§ **SHORT TASK**
Reproduce exactly the entries from the "Is the orange hexagon above" line to the end. Skip all pictures.

§ **MATERIAL PROVIDED**
>>>

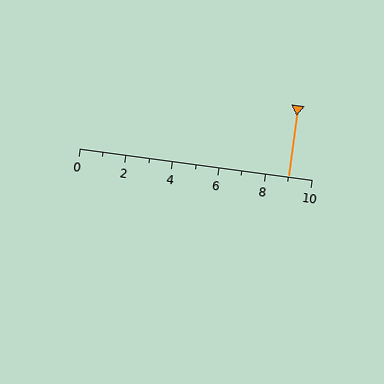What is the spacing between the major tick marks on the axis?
The major ticks are spaced 2 apart.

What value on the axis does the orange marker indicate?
The marker indicates approximately 9.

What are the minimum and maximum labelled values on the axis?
The axis runs from 0 to 10.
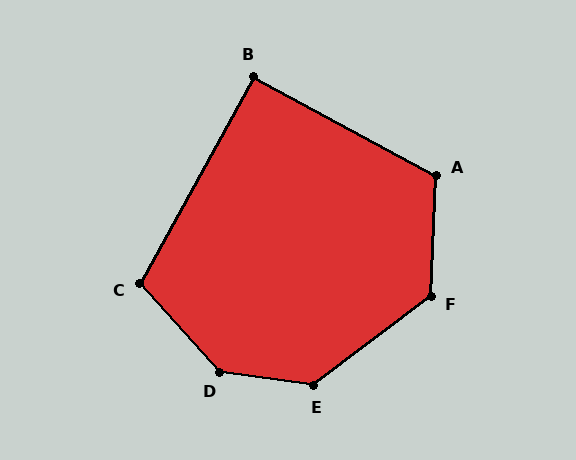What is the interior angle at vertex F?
Approximately 130 degrees (obtuse).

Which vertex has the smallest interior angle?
B, at approximately 90 degrees.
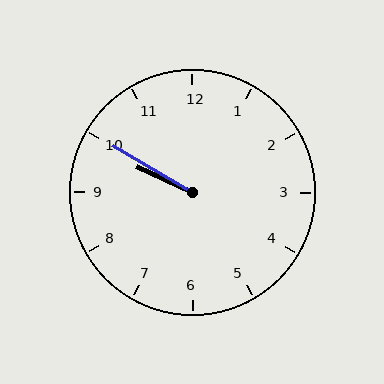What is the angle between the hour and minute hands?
Approximately 5 degrees.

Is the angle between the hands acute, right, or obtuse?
It is acute.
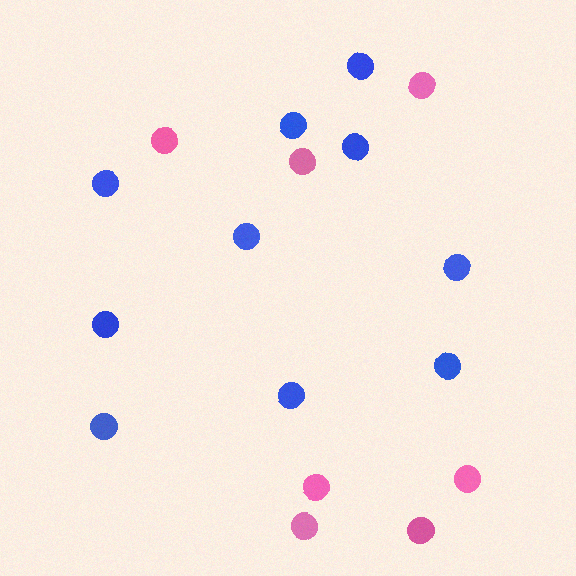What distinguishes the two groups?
There are 2 groups: one group of blue circles (10) and one group of pink circles (7).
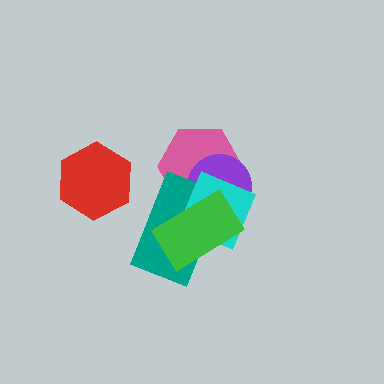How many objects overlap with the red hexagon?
0 objects overlap with the red hexagon.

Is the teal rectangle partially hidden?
Yes, it is partially covered by another shape.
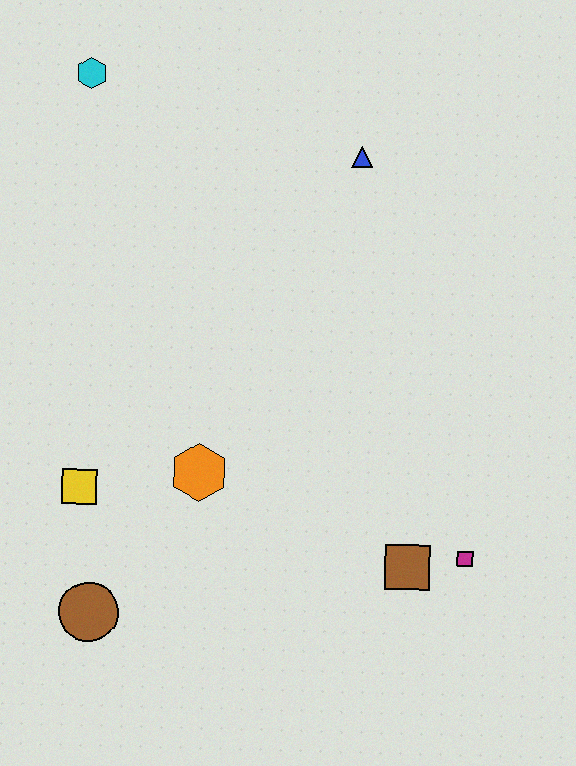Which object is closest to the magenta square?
The brown square is closest to the magenta square.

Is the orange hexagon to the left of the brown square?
Yes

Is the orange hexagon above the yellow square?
Yes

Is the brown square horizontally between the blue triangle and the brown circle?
No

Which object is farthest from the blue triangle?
The brown circle is farthest from the blue triangle.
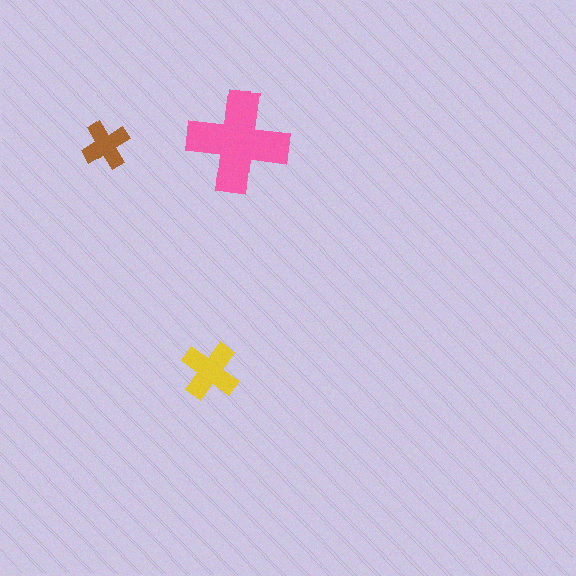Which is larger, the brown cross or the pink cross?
The pink one.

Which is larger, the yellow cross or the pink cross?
The pink one.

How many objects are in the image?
There are 3 objects in the image.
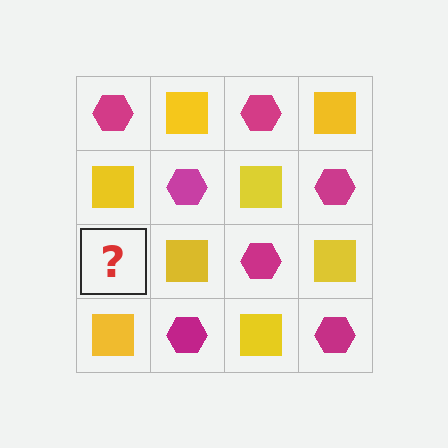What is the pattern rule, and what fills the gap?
The rule is that it alternates magenta hexagon and yellow square in a checkerboard pattern. The gap should be filled with a magenta hexagon.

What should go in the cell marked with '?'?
The missing cell should contain a magenta hexagon.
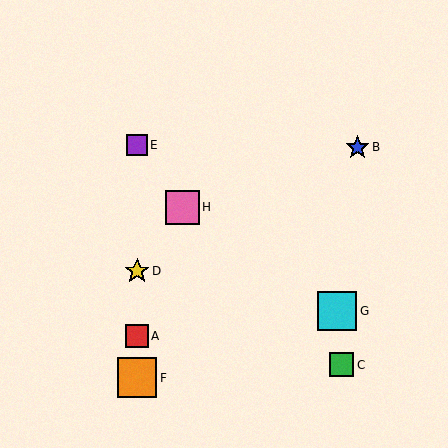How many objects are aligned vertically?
4 objects (A, D, E, F) are aligned vertically.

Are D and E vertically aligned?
Yes, both are at x≈137.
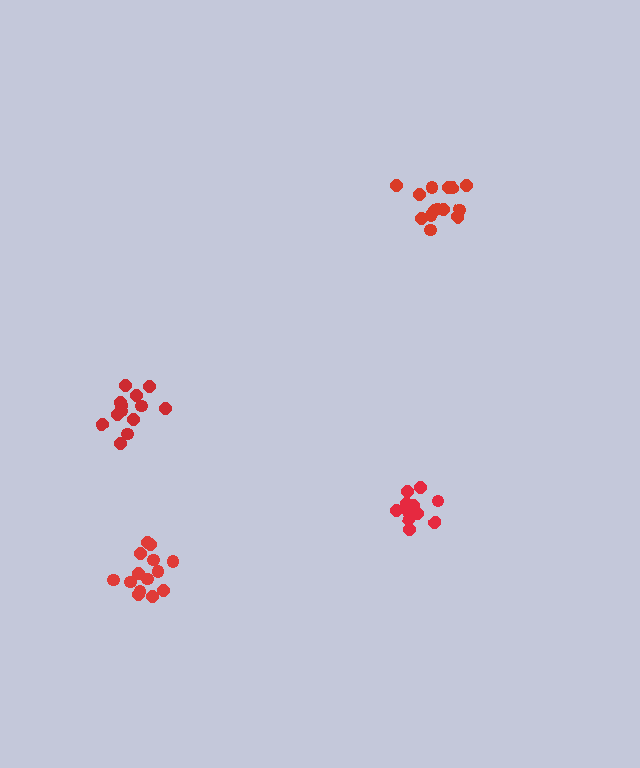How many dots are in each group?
Group 1: 14 dots, Group 2: 14 dots, Group 3: 13 dots, Group 4: 11 dots (52 total).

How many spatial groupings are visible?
There are 4 spatial groupings.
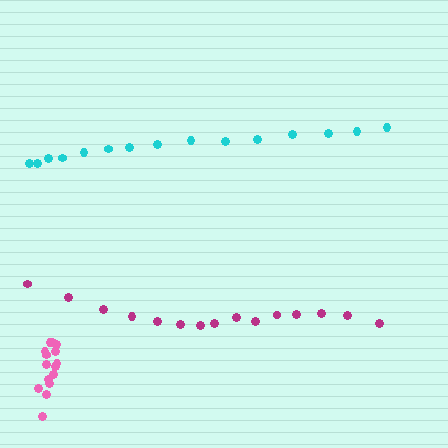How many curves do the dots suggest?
There are 3 distinct paths.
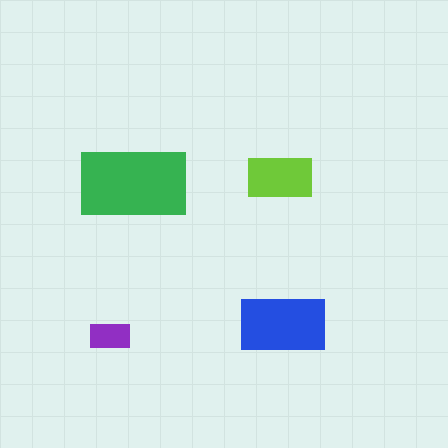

<<<

§ **TASK OUTPUT**
Is the orange hexagon above the yellow square?
Yes

Is the brown square horizontally between the blue triangle and the brown circle?
No

Which object is farthest from the blue triangle?
The brown circle is farthest from the blue triangle.
Which is larger, the brown cross or the pink cross?
The pink one.

Which is larger, the yellow cross or the pink cross?
The pink one.

How many objects are in the image?
There are 3 objects in the image.
What is the pattern rule, and what fills the gap?
The rule is that it alternates magenta hexagon and yellow square in a checkerboard pattern. The gap should be filled with a magenta hexagon.

What should go in the cell marked with '?'?
The missing cell should contain a magenta hexagon.
How many objects are aligned vertically?
4 objects (A, D, E, F) are aligned vertically.

Are D and E vertically aligned?
Yes, both are at x≈137.
How many dots are in each group?
Group 1: 14 dots, Group 2: 14 dots, Group 3: 13 dots, Group 4: 11 dots (52 total).

How many spatial groupings are visible?
There are 4 spatial groupings.
How many curves do the dots suggest?
There are 3 distinct paths.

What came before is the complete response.